— Start of Data excerpts —

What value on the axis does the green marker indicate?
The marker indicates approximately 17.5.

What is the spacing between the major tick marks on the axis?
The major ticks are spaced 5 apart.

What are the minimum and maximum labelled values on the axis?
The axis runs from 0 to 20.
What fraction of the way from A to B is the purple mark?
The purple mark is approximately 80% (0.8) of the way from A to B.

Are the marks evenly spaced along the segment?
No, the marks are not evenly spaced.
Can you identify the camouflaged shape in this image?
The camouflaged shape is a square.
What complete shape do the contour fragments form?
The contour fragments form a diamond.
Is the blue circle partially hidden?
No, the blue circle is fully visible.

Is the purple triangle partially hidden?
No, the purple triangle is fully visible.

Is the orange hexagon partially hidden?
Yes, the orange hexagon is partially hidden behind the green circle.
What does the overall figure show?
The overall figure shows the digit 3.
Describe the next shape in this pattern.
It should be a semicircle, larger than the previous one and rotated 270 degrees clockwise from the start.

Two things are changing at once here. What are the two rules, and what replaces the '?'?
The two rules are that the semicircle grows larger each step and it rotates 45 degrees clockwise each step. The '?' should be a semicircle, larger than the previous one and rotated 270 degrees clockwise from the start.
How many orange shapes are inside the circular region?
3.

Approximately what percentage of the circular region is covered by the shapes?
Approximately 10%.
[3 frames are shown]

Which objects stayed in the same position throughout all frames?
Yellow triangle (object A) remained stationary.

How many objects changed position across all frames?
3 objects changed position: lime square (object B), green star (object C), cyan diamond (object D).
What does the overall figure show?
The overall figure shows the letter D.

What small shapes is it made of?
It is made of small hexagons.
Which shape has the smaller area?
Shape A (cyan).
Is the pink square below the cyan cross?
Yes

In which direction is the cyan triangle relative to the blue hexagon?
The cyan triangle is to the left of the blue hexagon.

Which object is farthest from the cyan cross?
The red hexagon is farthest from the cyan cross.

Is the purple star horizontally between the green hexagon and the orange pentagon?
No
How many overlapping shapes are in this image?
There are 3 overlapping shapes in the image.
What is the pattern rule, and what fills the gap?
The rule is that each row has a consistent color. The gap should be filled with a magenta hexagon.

— End of Data excerpts —

• Problem details
Repeat every line of the records above exactly.

• Worked answer
What value on the axis does the green marker indicate?
The marker indicates approximately 17.5.

What is the spacing between the major tick marks on the axis?
The major ticks are spaced 5 apart.

What are the minimum and maximum labelled values on the axis?
The axis runs from 0 to 20.
What fraction of the way from A to B is the purple mark?
The purple mark is approximately 80% (0.8) of the way from A to B.

Are the marks evenly spaced along the segment?
No, the marks are not evenly spaced.
Can you identify the camouflaged shape in this image?
The camouflaged shape is a square.
What complete shape do the contour fragments form?
The contour fragments form a diamond.
Is the blue circle partially hidden?
No, the blue circle is fully visible.

Is the purple triangle partially hidden?
No, the purple triangle is fully visible.

Is the orange hexagon partially hidden?
Yes, the orange hexagon is partially hidden behind the green circle.
What does the overall figure show?
The overall figure shows the digit 3.
Describe the next shape in this pattern.
It should be a semicircle, larger than the previous one and rotated 270 degrees clockwise from the start.

Two things are changing at once here. What are the two rules, and what replaces the '?'?
The two rules are that the semicircle grows larger each step and it rotates 45 degrees clockwise each step. The '?' should be a semicircle, larger than the previous one and rotated 270 degrees clockwise from the start.
How many orange shapes are inside the circular region?
3.

Approximately what percentage of the circular region is covered by the shapes?
Approximately 10%.
[3 frames are shown]

Which objects stayed in the same position throughout all frames?
Yellow triangle (object A) remained stationary.

How many objects changed position across all frames?
3 objects changed position: lime square (object B), green star (object C), cyan diamond (object D).
What does the overall figure show?
The overall figure shows the letter D.

What small shapes is it made of?
It is made of small hexagons.
Which shape has the smaller area?
Shape A (cyan).
Is the pink square below the cyan cross?
Yes

In which direction is the cyan triangle relative to the blue hexagon?
The cyan triangle is to the left of the blue hexagon.

Which object is farthest from the cyan cross?
The red hexagon is farthest from the cyan cross.

Is the purple star horizontally between the green hexagon and the orange pentagon?
No
How many overlapping shapes are in this image?
There are 3 overlapping shapes in the image.
What is the pattern rule, and what fills the gap?
The rule is that each row has a consistent color. The gap should be filled with a magenta hexagon.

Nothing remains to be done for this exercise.